Segment Start: Recorded information

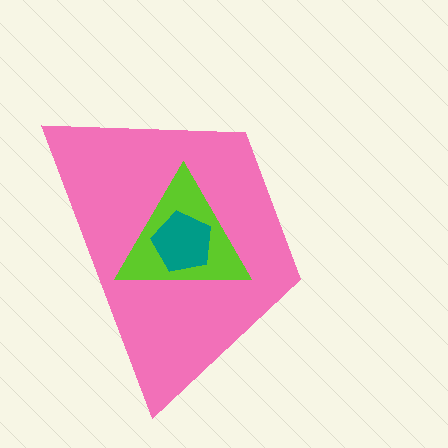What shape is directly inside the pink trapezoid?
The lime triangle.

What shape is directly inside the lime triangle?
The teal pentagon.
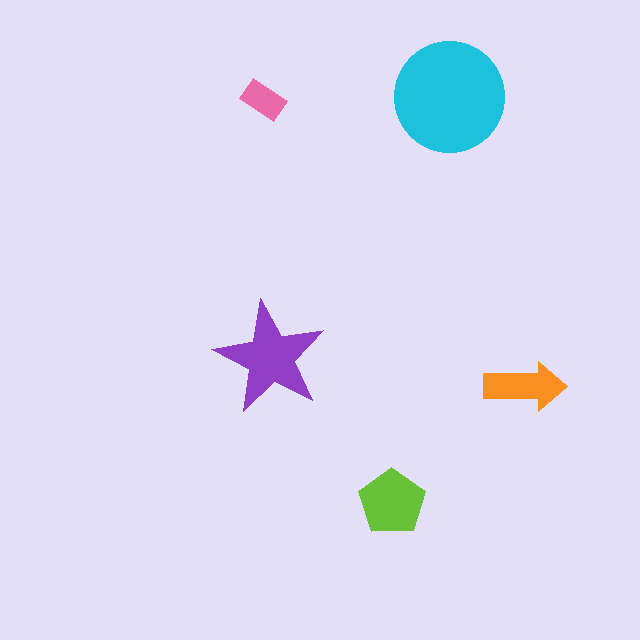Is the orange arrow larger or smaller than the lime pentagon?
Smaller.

Segment End: Recorded information

**Work instructions**
Without any pictures, output the entries above exactly as they appear.

**Solution to the problem**
What shape is directly inside the pink trapezoid?
The lime triangle.

What shape is directly inside the lime triangle?
The teal pentagon.
Is the orange arrow larger or smaller than the lime pentagon?
Smaller.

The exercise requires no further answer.